Starting with the line that includes "What are the", write out every remaining line of the records below exactly as it appears, leaving out any images.

- - - -

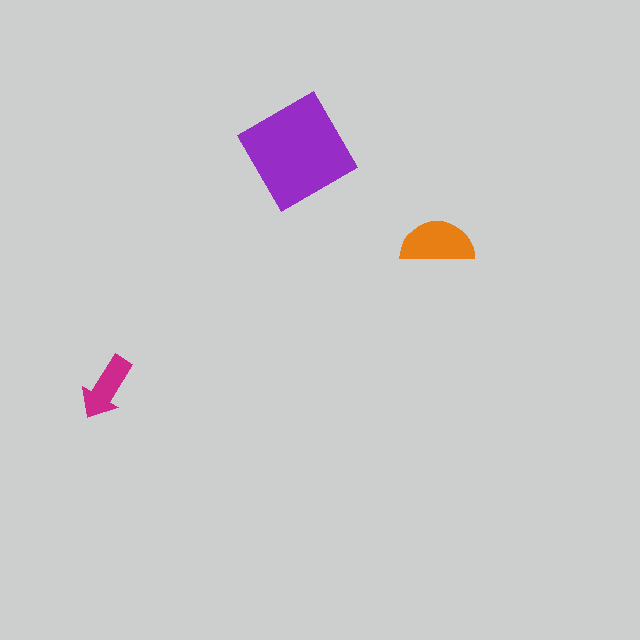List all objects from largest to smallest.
The purple diamond, the orange semicircle, the magenta arrow.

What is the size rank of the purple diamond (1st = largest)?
1st.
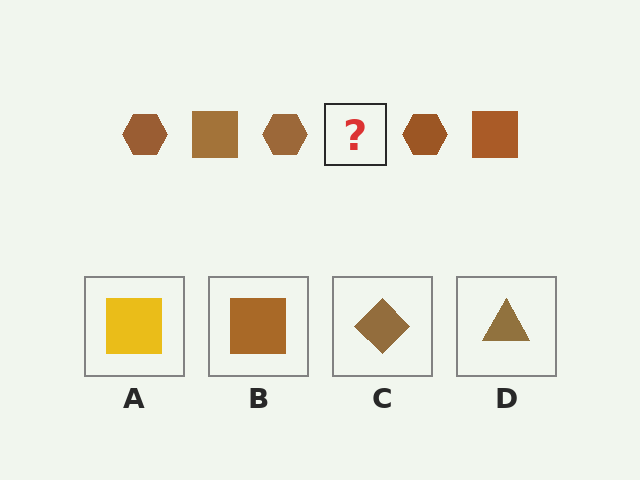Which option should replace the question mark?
Option B.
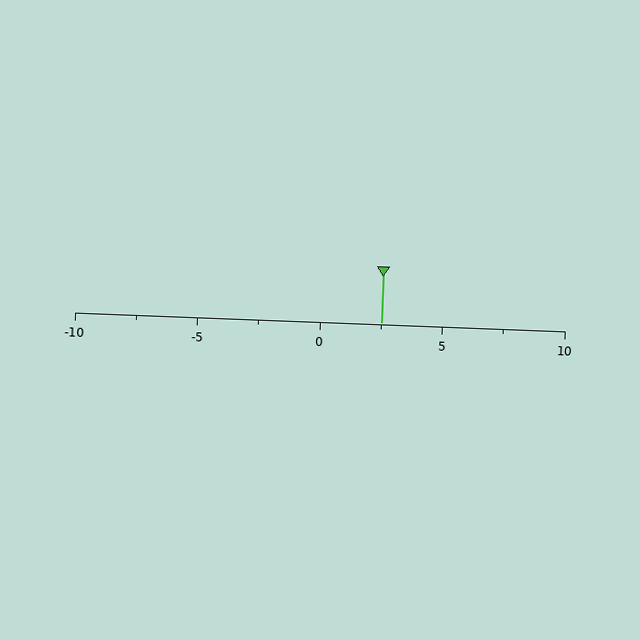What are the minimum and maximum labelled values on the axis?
The axis runs from -10 to 10.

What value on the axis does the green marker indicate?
The marker indicates approximately 2.5.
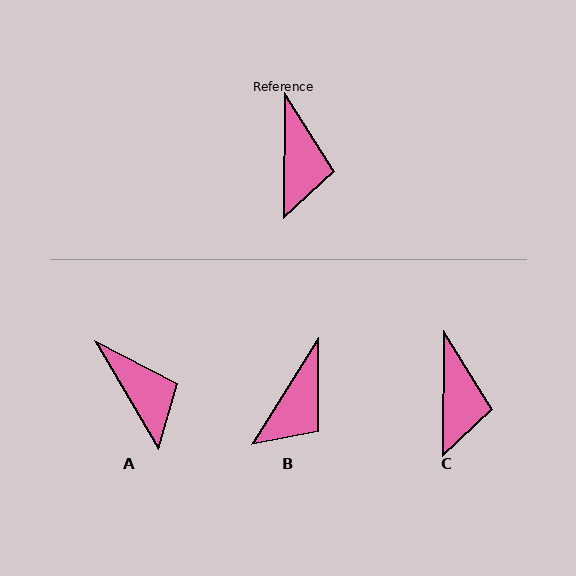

- - - -

■ Written solution:
What are the minimum and maximum labelled values on the axis?
The axis runs from -10 to 10.

What value on the axis does the green marker indicate?
The marker indicates approximately 2.5.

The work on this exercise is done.